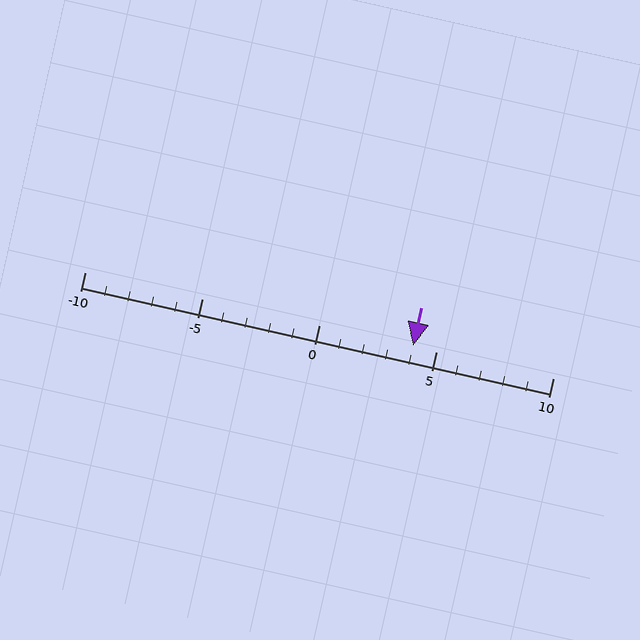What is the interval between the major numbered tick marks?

──────────────────────────────

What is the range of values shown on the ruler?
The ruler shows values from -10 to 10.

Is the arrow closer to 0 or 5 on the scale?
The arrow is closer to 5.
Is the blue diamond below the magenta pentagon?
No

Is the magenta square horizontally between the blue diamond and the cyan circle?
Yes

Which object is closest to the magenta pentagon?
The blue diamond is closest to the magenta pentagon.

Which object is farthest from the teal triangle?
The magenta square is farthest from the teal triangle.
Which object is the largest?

──────────────────────────────

## Task instructions
Exactly and exclusively, reproduce the lines that start at the line containing "Is the blue" and end at the line containing "Which object is the largest?", inclusive of both.

## Full solution
Is the blue diamond below the magenta pentagon?
No

Is the magenta square horizontally between the blue diamond and the cyan circle?
Yes

Which object is closest to the magenta pentagon?
The blue diamond is closest to the magenta pentagon.

Which object is farthest from the teal triangle?
The magenta square is farthest from the teal triangle.
Which object is the largest?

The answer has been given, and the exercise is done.